▶ [The problem] Quote, verbatim, all material below, without pictures.

>>>>>

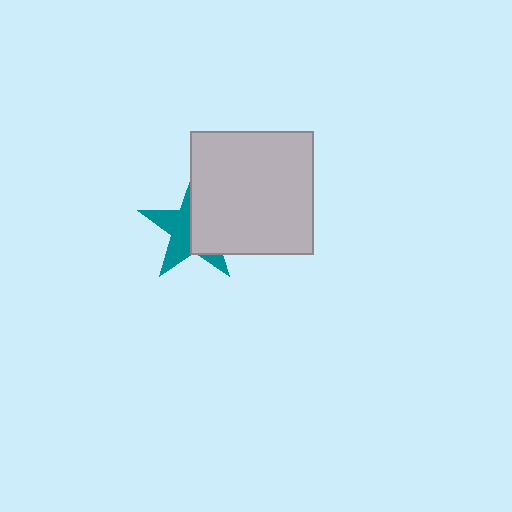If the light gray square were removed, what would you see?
You would see the complete teal star.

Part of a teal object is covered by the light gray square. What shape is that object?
It is a star.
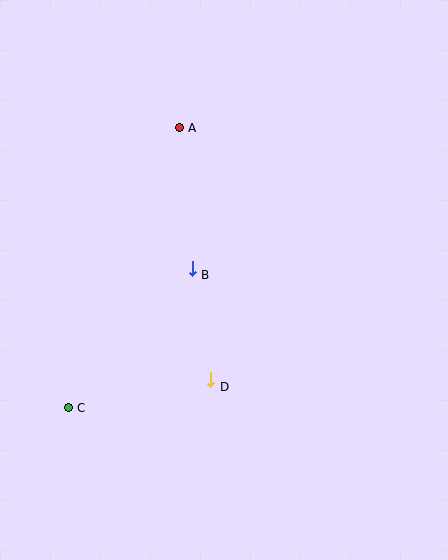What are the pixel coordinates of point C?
Point C is at (68, 408).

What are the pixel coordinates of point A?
Point A is at (179, 128).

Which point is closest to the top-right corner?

<<<<<

▶ [Correct response]
If the light gray square were removed, what would you see?
You would see the complete teal star.

Part of a teal object is covered by the light gray square. What shape is that object?
It is a star.
What are the pixel coordinates of point C?
Point C is at (68, 408).

What are the pixel coordinates of point A?
Point A is at (179, 128).

Which point is closest to the top-right corner?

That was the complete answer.